┏━━
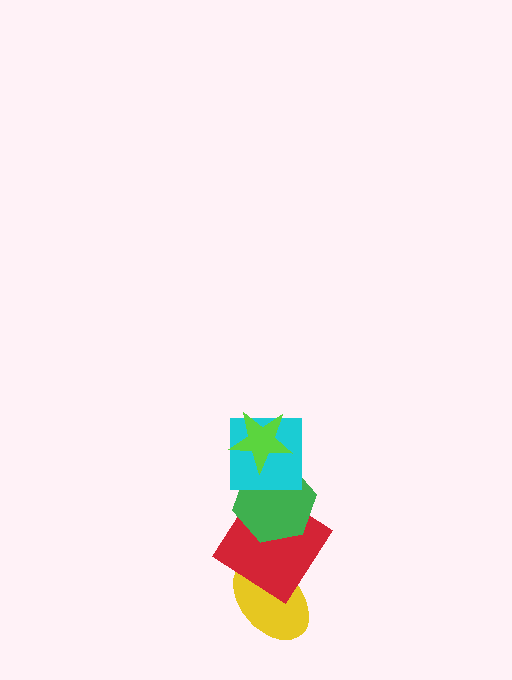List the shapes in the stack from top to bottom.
From top to bottom: the lime star, the cyan square, the green hexagon, the red diamond, the yellow ellipse.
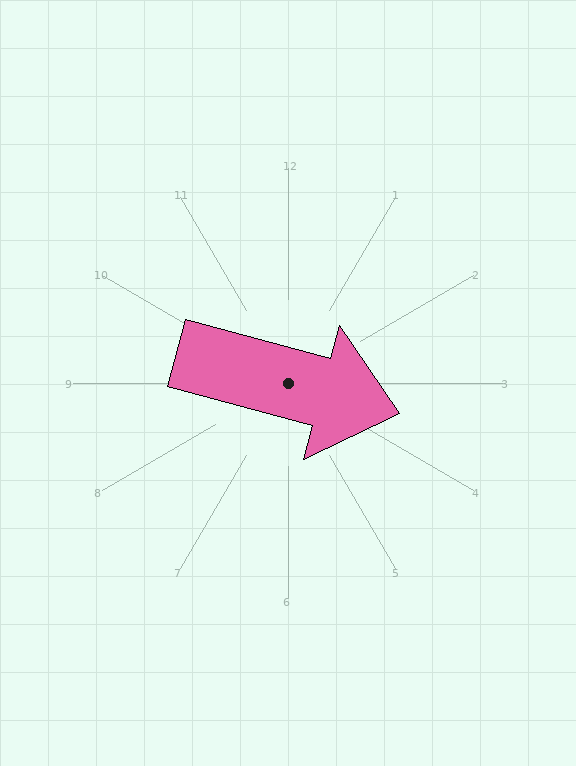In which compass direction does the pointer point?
East.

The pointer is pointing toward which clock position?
Roughly 4 o'clock.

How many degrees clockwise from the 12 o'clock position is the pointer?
Approximately 105 degrees.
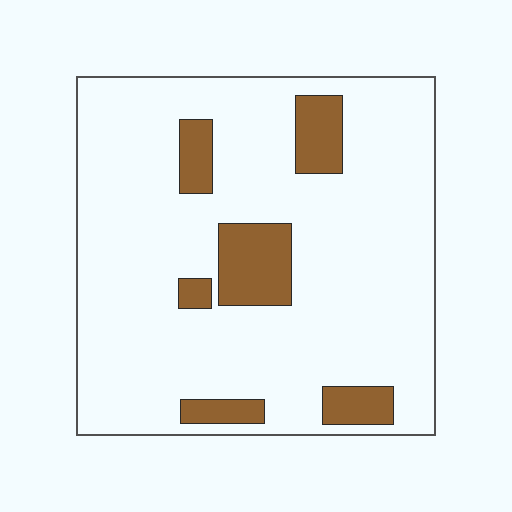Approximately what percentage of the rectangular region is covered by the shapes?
Approximately 15%.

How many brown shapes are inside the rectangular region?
6.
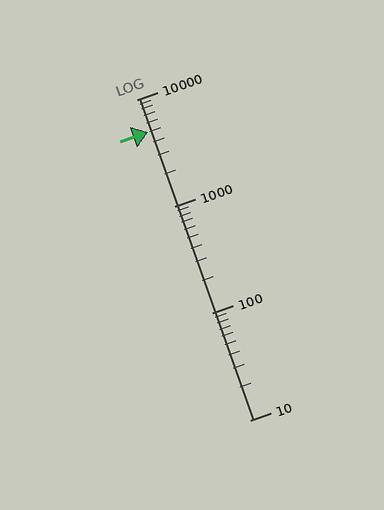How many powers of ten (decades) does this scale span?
The scale spans 3 decades, from 10 to 10000.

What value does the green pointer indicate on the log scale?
┗━━
**Written exercise**: Transcribe the listing above verbatim. Omit the pictures.

**Response**:
List the shapes in the stack from top to bottom.
From top to bottom: the lime star, the cyan square, the green hexagon, the red diamond, the yellow ellipse.
In which compass direction does the pointer point?
East.

The pointer is pointing toward which clock position?
Roughly 4 o'clock.

How many degrees clockwise from the 12 o'clock position is the pointer?
Approximately 105 degrees.
Approximately what percentage of the rectangular region is covered by the shapes?
Approximately 15%.

How many brown shapes are inside the rectangular region?
6.
How many powers of ten (decades) does this scale span?
The scale spans 3 decades, from 10 to 10000.

What value does the green pointer indicate on the log scale?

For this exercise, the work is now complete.